=== Stated goal ===
The records that follow must be reproduced in full, exactly as written.
== Dataset rows
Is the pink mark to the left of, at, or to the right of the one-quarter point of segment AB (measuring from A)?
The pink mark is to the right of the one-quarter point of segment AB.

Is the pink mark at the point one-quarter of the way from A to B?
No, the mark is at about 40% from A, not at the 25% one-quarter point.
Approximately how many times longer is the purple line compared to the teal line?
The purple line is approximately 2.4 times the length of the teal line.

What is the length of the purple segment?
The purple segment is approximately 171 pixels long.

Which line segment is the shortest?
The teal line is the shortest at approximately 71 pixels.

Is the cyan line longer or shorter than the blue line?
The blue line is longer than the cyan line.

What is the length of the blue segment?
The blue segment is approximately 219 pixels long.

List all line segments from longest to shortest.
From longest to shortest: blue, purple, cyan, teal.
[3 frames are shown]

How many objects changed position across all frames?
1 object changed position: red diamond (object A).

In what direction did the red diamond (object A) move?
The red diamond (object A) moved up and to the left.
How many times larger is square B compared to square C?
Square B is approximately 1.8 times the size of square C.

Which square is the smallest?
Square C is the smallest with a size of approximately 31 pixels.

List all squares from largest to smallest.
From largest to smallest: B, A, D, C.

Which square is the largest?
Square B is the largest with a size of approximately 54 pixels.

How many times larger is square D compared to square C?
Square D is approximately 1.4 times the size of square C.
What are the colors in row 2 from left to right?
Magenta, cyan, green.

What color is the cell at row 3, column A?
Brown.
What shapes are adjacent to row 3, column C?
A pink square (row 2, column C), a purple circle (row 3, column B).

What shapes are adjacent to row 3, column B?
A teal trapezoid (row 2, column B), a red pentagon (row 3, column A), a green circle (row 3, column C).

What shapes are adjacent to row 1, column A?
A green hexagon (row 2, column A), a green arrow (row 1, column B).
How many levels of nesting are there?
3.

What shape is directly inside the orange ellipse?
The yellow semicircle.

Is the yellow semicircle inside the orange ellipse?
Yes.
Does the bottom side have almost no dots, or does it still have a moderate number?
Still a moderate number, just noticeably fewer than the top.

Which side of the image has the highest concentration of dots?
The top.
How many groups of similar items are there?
====
=== Exercise output ===
Is the pink mark to the left of, at, or to the right of the one-quarter point of segment AB (measuring from A)?
The pink mark is to the right of the one-quarter point of segment AB.

Is the pink mark at the point one-quarter of the way from A to B?
No, the mark is at about 40% from A, not at the 25% one-quarter point.
Approximately how many times longer is the purple line compared to the teal line?
The purple line is approximately 2.4 times the length of the teal line.

What is the length of the purple segment?
The purple segment is approximately 171 pixels long.

Which line segment is the shortest?
The teal line is the shortest at approximately 71 pixels.

Is the cyan line longer or shorter than the blue line?
The blue line is longer than the cyan line.

What is the length of the blue segment?
The blue segment is approximately 219 pixels long.

List all line segments from longest to shortest.
From longest to shortest: blue, purple, cyan, teal.
[3 frames are shown]

How many objects changed position across all frames?
1 object changed position: red diamond (object A).

In what direction did the red diamond (object A) move?
The red diamond (object A) moved up and to the left.
How many times larger is square B compared to square C?
Square B is approximately 1.8 times the size of square C.

Which square is the smallest?
Square C is the smallest with a size of approximately 31 pixels.

List all squares from largest to smallest.
From largest to smallest: B, A, D, C.

Which square is the largest?
Square B is the largest with a size of approximately 54 pixels.

How many times larger is square D compared to square C?
Square D is approximately 1.4 times the size of square C.
What are the colors in row 2 from left to right?
Magenta, cyan, green.

What color is the cell at row 3, column A?
Brown.
What shapes are adjacent to row 3, column C?
A pink square (row 2, column C), a purple circle (row 3, column B).

What shapes are adjacent to row 3, column B?
A teal trapezoid (row 2, column B), a red pentagon (row 3, column A), a green circle (row 3, column C).

What shapes are adjacent to row 1, column A?
A green hexagon (row 2, column A), a green arrow (row 1, column B).
How many levels of nesting are there?
3.

What shape is directly inside the orange ellipse?
The yellow semicircle.

Is the yellow semicircle inside the orange ellipse?
Yes.
Does the bottom side have almost no dots, or does it still have a moderate number?
Still a moderate number, just noticeably fewer than the top.

Which side of the image has the highest concentration of dots?
The top.
How many groups of similar items are there?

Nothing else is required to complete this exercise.